» INSTRUCTIONS TO FOLLOW: Output the entries word for word. Omit images.

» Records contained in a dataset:
** Begin **

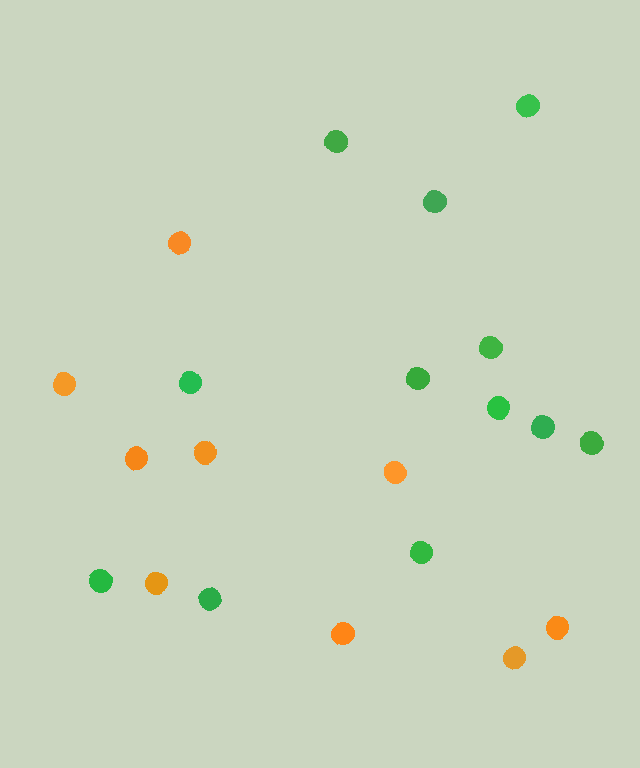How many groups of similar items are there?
There are 2 groups: one group of green circles (12) and one group of orange circles (9).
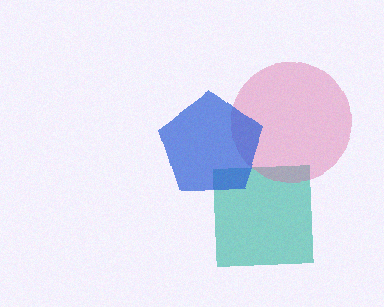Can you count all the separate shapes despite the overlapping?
Yes, there are 3 separate shapes.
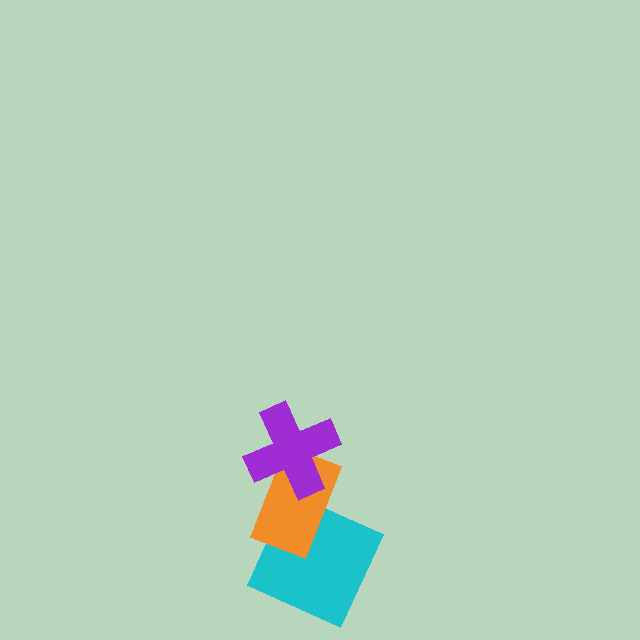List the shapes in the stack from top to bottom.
From top to bottom: the purple cross, the orange rectangle, the cyan square.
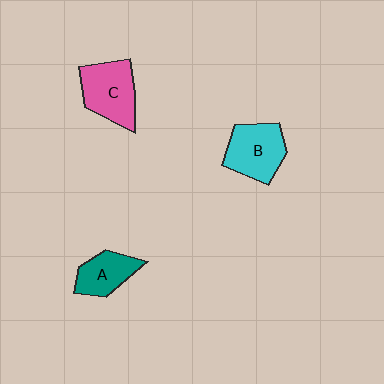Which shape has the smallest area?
Shape A (teal).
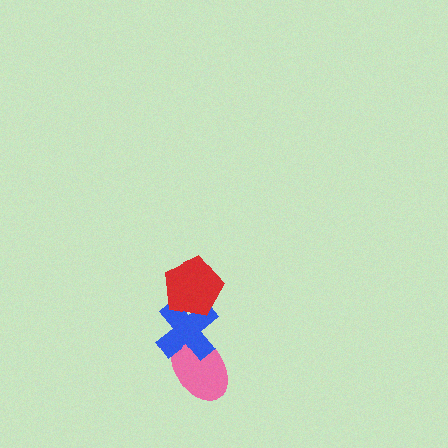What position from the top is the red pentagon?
The red pentagon is 1st from the top.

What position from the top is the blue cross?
The blue cross is 2nd from the top.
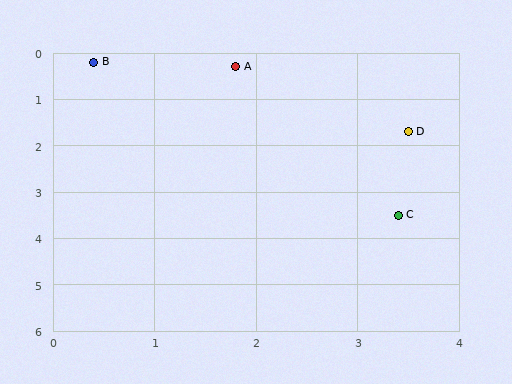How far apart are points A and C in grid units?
Points A and C are about 3.6 grid units apart.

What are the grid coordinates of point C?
Point C is at approximately (3.4, 3.5).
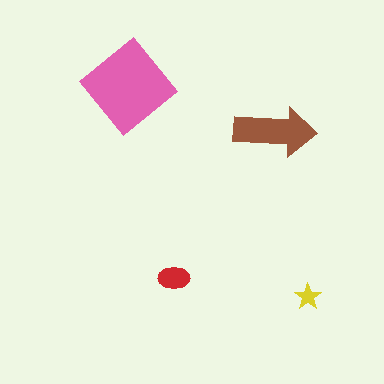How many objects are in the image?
There are 4 objects in the image.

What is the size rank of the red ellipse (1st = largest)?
3rd.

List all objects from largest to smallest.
The pink diamond, the brown arrow, the red ellipse, the yellow star.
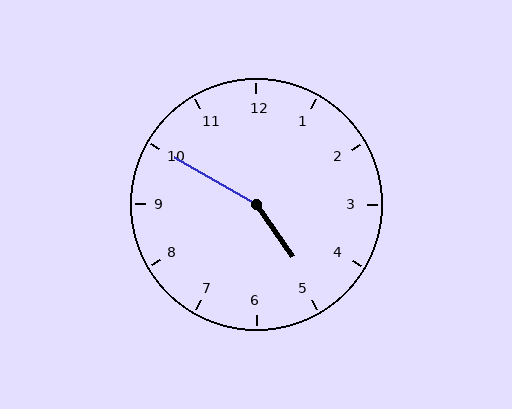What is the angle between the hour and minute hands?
Approximately 155 degrees.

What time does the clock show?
4:50.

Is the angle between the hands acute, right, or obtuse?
It is obtuse.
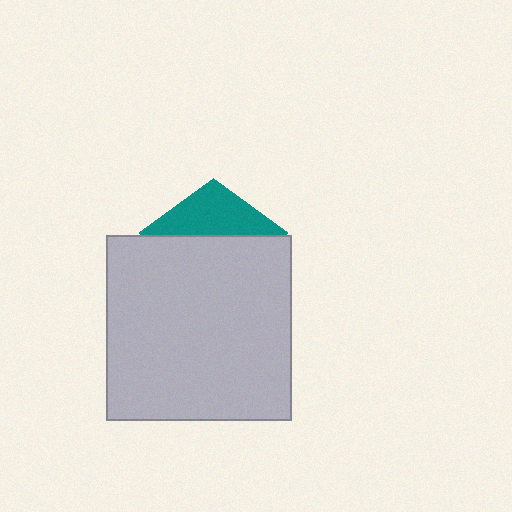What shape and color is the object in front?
The object in front is a light gray square.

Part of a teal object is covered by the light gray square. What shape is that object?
It is a pentagon.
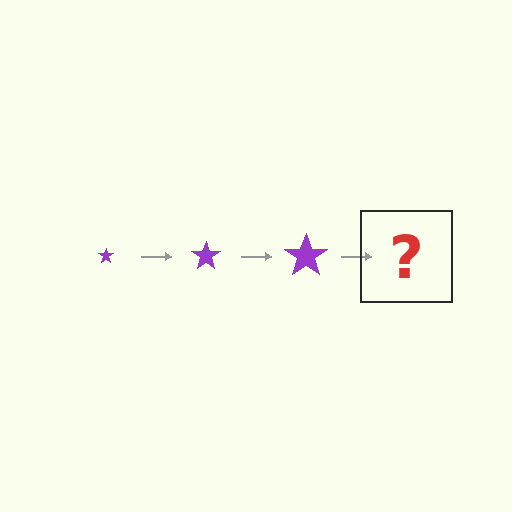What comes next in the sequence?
The next element should be a purple star, larger than the previous one.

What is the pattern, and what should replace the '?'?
The pattern is that the star gets progressively larger each step. The '?' should be a purple star, larger than the previous one.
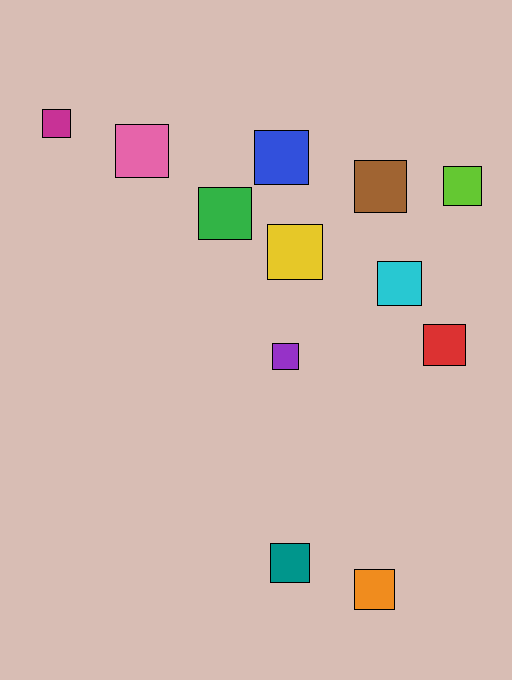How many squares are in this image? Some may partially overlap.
There are 12 squares.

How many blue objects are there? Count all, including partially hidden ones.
There is 1 blue object.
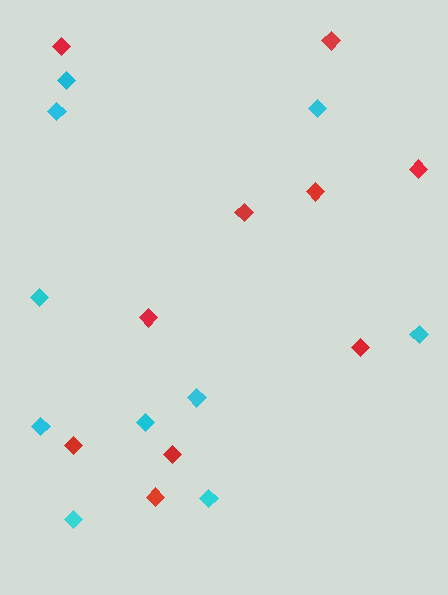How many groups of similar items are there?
There are 2 groups: one group of red diamonds (10) and one group of cyan diamonds (10).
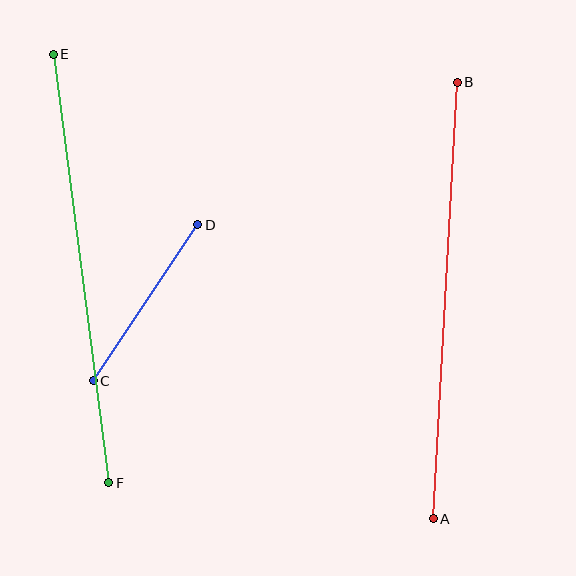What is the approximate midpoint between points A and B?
The midpoint is at approximately (445, 301) pixels.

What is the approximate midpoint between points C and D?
The midpoint is at approximately (146, 303) pixels.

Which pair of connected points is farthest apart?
Points A and B are farthest apart.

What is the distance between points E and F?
The distance is approximately 432 pixels.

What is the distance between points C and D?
The distance is approximately 188 pixels.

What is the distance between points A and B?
The distance is approximately 437 pixels.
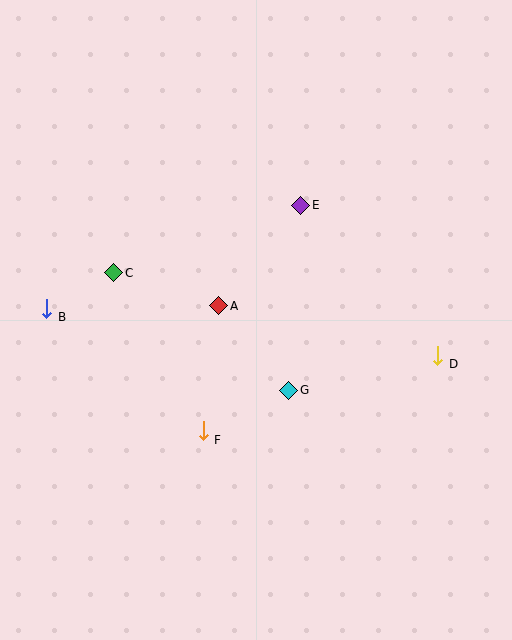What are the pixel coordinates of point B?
Point B is at (47, 317).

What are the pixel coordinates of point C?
Point C is at (114, 273).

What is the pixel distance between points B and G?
The distance between B and G is 253 pixels.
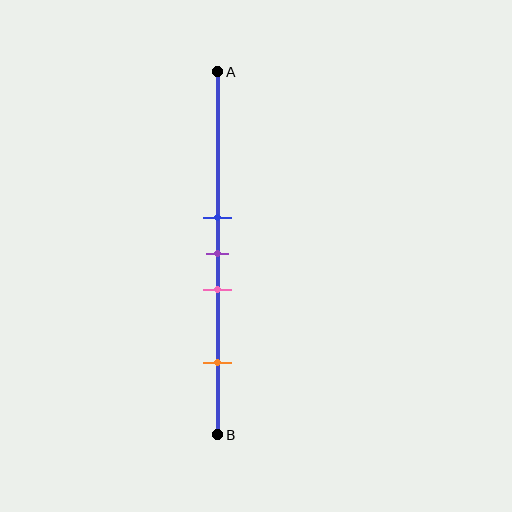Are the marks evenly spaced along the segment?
No, the marks are not evenly spaced.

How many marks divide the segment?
There are 4 marks dividing the segment.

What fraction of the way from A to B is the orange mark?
The orange mark is approximately 80% (0.8) of the way from A to B.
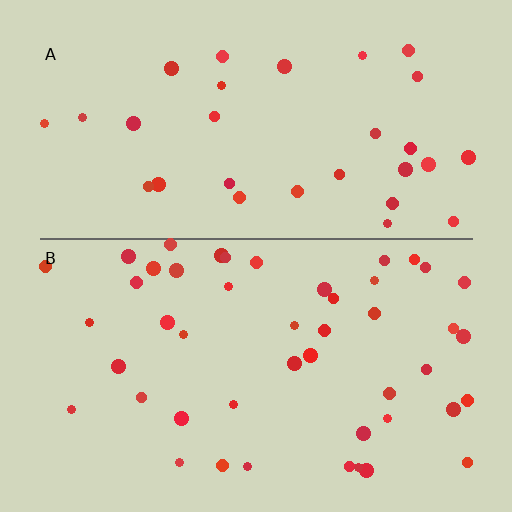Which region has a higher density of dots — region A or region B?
B (the bottom).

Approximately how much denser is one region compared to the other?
Approximately 1.5× — region B over region A.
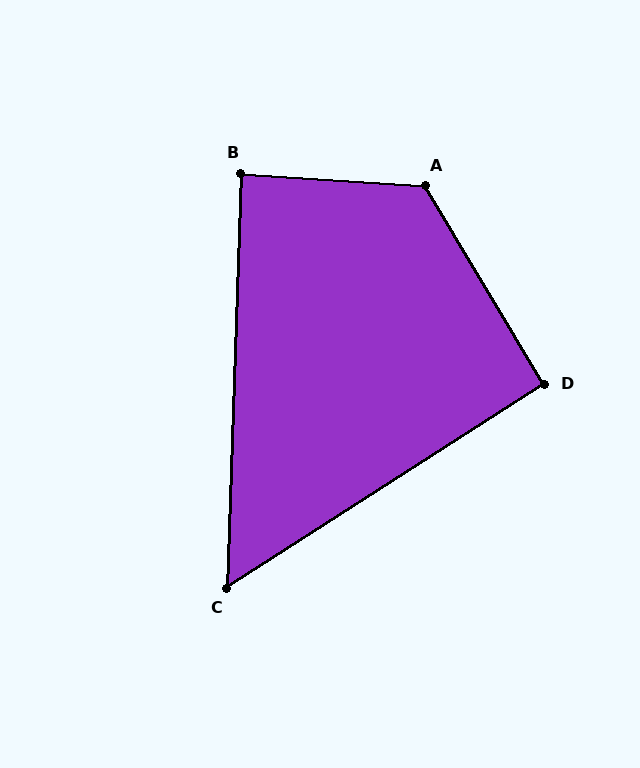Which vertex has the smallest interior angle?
C, at approximately 55 degrees.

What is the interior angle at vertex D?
Approximately 92 degrees (obtuse, close to a right angle).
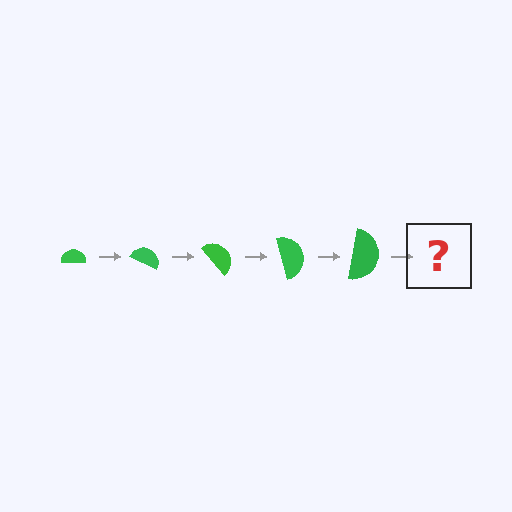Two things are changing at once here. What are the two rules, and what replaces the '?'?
The two rules are that the semicircle grows larger each step and it rotates 25 degrees clockwise each step. The '?' should be a semicircle, larger than the previous one and rotated 125 degrees clockwise from the start.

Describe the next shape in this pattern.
It should be a semicircle, larger than the previous one and rotated 125 degrees clockwise from the start.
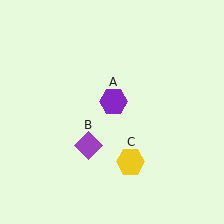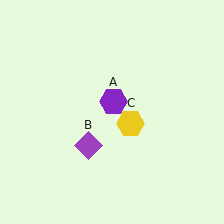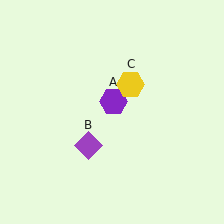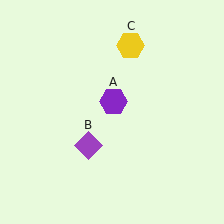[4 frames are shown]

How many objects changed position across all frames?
1 object changed position: yellow hexagon (object C).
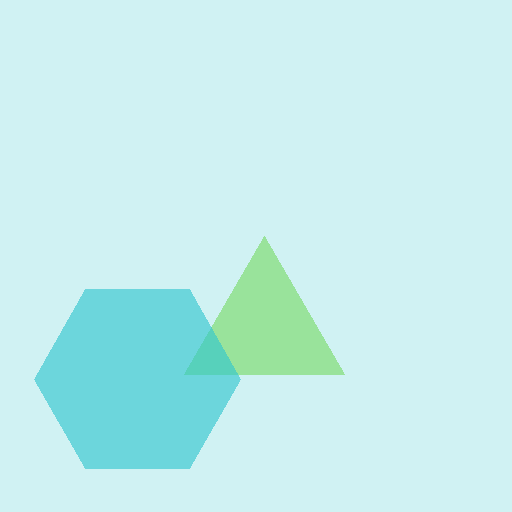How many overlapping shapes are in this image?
There are 2 overlapping shapes in the image.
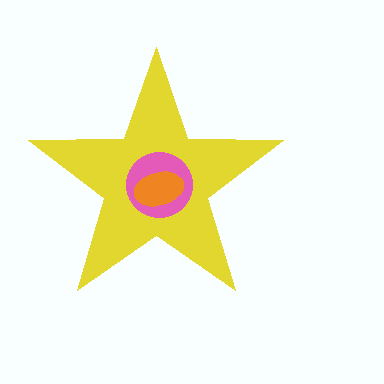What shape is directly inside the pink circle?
The orange ellipse.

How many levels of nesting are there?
3.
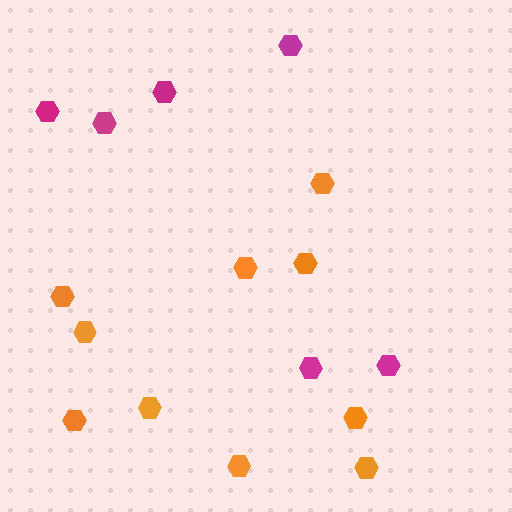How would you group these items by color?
There are 2 groups: one group of magenta hexagons (6) and one group of orange hexagons (10).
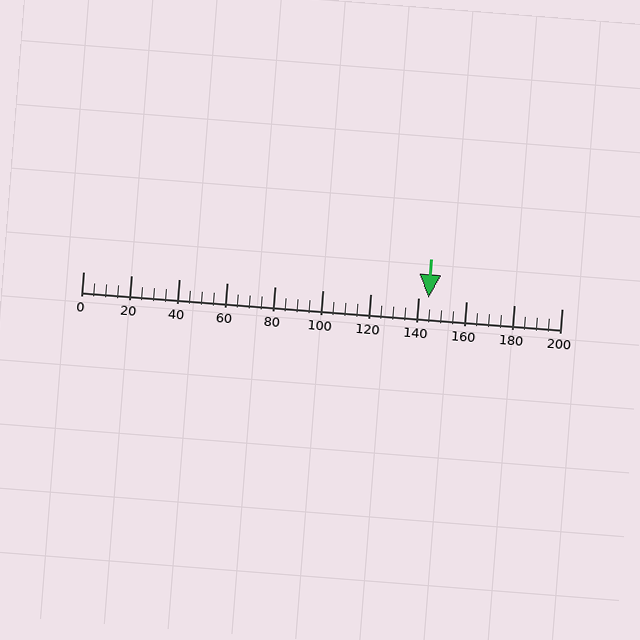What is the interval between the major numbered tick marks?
The major tick marks are spaced 20 units apart.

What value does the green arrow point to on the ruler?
The green arrow points to approximately 144.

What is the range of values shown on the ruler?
The ruler shows values from 0 to 200.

** End **

» SOLUTION TO THIS EXERCISE:
How many groups of similar items are there?
There are 2 groups: one group of green circles (12) and one group of orange circles (9).
Can you count all the separate shapes despite the overlapping?
Yes, there are 3 separate shapes.
List the shapes in the stack from top to bottom.
From top to bottom: the purple cross, the orange rectangle, the cyan square.
Which shape has the smallest area?
Shape A (teal).
What position from the top is the red pentagon?
The red pentagon is 1st from the top.

What position from the top is the blue cross?
The blue cross is 2nd from the top.
How far apart are points A and C in grid units?
Points A and C are about 3.6 grid units apart.

What are the grid coordinates of point C?
Point C is at approximately (3.4, 3.5).
How many objects are in the image?
There are 4 objects in the image.

What is the size rank of the red ellipse (1st = largest)?
3rd.

List all objects from largest to smallest.
The pink diamond, the brown arrow, the red ellipse, the yellow star.
What is the angle between the hour and minute hands?
Approximately 155 degrees.

What time does the clock show?
4:50.

Is the angle between the hands acute, right, or obtuse?
It is obtuse.
What shape and color is the object in front?
The object in front is a light gray square.

Part of a teal object is covered by the light gray square. What shape is that object?
It is a pentagon.
What comes next in the sequence?
The next element should be a purple star, larger than the previous one.

What is the pattern, and what should replace the '?'?
The pattern is that the star gets progressively larger each step. The '?' should be a purple star, larger than the previous one.
How many squares are in this image? Some may partially overlap.
There are 12 squares.

How many blue objects are there? Count all, including partially hidden ones.
There is 1 blue object.
How many groups of similar items are there?
There are 2 groups: one group of red diamonds (10) and one group of cyan diamonds (10).
What is the approximate midpoint between points A and B?
The midpoint is at approximately (445, 301) pixels.

What is the approximate midpoint between points C and D?
The midpoint is at approximately (146, 303) pixels.

Which pair of connected points is farthest apart?
Points A and B are farthest apart.

What is the distance between points E and F?
The distance is approximately 432 pixels.

What is the distance between points C and D?
The distance is approximately 188 pixels.

What is the distance between points A and B?
The distance is approximately 437 pixels.
What are the pixel coordinates of point B?
Point B is at (47, 317).

What are the pixel coordinates of point C?
Point C is at (114, 273).

What is the pixel distance between points B and G?
The distance between B and G is 253 pixels.
Are the marks evenly spaced along the segment?
No, the marks are not evenly spaced.

How many marks divide the segment?
There are 4 marks dividing the segment.

What fraction of the way from A to B is the orange mark?
The orange mark is approximately 80% (0.8) of the way from A to B.
Which region has a higher density of dots — region A or region B?
B (the bottom).

Approximately how much denser is one region compared to the other?
Approximately 1.5× — region B over region A.
Which vertex has the smallest interior angle?
C, at approximately 55 degrees.

What is the interior angle at vertex D?
Approximately 92 degrees (obtuse, close to a right angle).
Two things are changing at once here. What are the two rules, and what replaces the '?'?
The two rules are that the semicircle grows larger each step and it rotates 25 degrees clockwise each step. The '?' should be a semicircle, larger than the previous one and rotated 125 degrees clockwise from the start.

Describe the next shape in this pattern.
It should be a semicircle, larger than the previous one and rotated 125 degrees clockwise from the start.
[4 frames are shown]

How many objects changed position across all frames?
1 object changed position: yellow hexagon (object C).
How many overlapping shapes are in this image?
There are 2 overlapping shapes in the image.
What shape is directly inside the pink circle?
The orange ellipse.

How many levels of nesting are there?
3.
How would you group these items by color?
There are 2 groups: one group of magenta hexagons (6) and one group of orange hexagons (10).
What is the interval between the major numbered tick marks?
The major tick marks are spaced 20 units apart.

What value does the green arrow point to on the ruler?
The green arrow points to approximately 144.

What is the range of values shown on the ruler?
The ruler shows values from 0 to 200.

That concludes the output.